Work required: Start your answer with the line containing "What color is the cell at row 1, column B?" and end it with the last line of the records below, retyping every line between exactly and adding nothing.

Data records:
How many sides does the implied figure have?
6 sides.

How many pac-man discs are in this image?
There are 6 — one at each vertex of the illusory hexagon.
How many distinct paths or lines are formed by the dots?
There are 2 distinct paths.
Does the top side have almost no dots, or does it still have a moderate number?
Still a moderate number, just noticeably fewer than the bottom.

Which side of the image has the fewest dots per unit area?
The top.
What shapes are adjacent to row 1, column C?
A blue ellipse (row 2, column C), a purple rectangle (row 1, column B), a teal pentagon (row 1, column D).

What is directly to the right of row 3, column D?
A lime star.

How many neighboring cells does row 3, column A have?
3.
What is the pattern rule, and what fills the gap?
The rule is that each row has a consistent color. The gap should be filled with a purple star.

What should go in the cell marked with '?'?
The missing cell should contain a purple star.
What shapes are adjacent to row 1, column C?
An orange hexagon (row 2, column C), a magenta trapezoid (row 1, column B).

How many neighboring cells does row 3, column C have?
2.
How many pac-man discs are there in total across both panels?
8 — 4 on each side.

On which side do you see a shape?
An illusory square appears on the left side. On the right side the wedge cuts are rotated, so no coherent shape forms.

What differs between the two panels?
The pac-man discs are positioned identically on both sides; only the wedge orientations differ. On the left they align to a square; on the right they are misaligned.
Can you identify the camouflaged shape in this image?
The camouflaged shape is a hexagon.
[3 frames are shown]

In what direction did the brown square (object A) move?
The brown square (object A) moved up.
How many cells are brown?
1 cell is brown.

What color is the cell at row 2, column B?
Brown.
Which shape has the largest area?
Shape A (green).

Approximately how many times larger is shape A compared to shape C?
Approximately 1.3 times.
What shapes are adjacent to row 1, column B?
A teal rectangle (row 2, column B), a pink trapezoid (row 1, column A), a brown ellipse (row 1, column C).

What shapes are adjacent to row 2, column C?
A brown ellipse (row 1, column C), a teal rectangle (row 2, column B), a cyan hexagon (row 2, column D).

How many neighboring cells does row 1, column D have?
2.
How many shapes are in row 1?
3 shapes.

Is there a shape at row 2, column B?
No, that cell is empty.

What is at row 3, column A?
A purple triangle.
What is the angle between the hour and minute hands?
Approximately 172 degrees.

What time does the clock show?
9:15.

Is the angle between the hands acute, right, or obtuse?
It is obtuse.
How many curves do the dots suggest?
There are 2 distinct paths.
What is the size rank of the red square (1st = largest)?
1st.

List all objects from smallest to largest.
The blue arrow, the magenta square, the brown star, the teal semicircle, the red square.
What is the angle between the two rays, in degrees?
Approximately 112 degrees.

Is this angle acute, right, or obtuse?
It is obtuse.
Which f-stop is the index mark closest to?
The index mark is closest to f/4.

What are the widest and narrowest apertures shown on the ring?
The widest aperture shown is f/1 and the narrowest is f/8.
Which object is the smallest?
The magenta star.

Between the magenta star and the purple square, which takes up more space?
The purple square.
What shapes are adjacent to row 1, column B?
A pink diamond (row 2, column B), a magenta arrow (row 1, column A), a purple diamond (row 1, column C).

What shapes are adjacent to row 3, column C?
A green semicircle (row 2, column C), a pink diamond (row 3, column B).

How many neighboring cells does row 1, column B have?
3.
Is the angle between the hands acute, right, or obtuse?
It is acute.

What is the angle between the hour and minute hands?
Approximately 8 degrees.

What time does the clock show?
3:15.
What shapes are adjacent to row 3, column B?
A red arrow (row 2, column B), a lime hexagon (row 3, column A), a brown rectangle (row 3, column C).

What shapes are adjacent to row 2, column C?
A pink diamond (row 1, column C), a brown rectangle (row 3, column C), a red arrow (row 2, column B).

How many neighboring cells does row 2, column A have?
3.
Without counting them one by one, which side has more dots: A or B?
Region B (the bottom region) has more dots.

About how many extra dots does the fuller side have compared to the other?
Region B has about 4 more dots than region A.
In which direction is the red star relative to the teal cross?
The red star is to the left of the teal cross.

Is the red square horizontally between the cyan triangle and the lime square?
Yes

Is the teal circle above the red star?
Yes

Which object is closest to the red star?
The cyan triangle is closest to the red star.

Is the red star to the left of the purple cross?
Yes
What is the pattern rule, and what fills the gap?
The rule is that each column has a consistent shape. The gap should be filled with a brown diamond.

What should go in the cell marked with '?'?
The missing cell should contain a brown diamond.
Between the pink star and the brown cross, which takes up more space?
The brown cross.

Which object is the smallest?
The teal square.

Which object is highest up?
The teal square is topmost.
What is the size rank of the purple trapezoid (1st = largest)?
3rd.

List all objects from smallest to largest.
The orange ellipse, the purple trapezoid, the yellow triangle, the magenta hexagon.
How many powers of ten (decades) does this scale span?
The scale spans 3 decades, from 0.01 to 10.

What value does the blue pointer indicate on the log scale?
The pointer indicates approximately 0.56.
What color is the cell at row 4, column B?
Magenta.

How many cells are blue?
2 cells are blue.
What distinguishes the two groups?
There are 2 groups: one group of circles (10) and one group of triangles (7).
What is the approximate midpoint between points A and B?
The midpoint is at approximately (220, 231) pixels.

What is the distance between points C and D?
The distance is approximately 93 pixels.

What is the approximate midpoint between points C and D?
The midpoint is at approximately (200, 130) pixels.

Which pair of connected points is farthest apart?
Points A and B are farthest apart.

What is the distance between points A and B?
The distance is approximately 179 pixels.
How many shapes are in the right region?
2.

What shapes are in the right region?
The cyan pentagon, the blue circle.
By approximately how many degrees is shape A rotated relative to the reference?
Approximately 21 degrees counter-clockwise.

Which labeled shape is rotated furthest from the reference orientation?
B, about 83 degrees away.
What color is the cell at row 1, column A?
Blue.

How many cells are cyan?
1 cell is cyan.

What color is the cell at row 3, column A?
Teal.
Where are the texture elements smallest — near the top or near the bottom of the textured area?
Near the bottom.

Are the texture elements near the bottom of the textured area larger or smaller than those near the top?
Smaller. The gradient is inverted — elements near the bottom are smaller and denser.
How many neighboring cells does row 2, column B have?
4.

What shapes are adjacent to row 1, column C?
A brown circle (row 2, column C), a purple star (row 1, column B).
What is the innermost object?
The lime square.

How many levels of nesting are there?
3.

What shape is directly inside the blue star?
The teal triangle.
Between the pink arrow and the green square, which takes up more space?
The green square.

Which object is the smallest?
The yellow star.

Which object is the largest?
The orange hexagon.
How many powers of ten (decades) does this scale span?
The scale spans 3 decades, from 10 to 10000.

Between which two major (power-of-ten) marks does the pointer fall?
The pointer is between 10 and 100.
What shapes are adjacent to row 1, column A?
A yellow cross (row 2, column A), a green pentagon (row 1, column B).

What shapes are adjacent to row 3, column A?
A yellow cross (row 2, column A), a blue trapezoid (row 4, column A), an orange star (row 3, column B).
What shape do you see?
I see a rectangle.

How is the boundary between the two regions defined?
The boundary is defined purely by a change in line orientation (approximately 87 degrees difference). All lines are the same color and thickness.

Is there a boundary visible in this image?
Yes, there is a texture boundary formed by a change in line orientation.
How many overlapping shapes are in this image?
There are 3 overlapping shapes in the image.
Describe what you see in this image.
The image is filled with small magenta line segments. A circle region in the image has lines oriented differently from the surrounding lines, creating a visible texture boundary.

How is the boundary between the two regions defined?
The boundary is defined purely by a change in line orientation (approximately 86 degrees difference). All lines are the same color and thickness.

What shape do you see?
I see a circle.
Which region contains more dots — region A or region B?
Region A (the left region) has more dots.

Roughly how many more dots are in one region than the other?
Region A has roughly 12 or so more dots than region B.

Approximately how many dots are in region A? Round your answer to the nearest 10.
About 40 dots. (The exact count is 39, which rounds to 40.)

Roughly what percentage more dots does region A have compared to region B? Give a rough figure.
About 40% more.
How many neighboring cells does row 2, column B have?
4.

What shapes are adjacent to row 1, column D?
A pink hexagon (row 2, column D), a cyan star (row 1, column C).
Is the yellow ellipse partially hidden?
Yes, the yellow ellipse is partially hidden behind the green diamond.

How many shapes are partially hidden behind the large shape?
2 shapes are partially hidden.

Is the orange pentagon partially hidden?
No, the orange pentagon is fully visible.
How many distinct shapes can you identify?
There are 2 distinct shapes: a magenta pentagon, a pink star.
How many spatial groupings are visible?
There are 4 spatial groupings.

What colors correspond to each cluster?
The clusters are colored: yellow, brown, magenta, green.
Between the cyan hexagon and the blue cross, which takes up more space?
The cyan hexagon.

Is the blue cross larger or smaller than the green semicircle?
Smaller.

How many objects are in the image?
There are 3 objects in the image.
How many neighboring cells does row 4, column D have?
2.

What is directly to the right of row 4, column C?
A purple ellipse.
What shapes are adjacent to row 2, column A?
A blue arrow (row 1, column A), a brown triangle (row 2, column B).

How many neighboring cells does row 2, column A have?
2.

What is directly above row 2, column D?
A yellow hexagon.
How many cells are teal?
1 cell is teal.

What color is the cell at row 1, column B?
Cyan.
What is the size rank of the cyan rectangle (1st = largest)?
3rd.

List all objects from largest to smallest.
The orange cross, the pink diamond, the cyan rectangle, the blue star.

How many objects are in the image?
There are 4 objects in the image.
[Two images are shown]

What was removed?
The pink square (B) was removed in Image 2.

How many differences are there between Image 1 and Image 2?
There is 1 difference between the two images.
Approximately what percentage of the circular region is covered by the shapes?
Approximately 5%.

Expected answer:
What color is the cell at row 1, column B?
Cyan.
What is the size rank of the cyan rectangle (1st = largest)?
3rd.

List all objects from largest to smallest.
The orange cross, the pink diamond, the cyan rectangle, the blue star.

How many objects are in the image?
There are 4 objects in the image.
[Two images are shown]

What was removed?
The pink square (B) was removed in Image 2.

How many differences are there between Image 1 and Image 2?
There is 1 difference between the two images.
Approximately what percentage of the circular region is covered by the shapes?
Approximately 5%.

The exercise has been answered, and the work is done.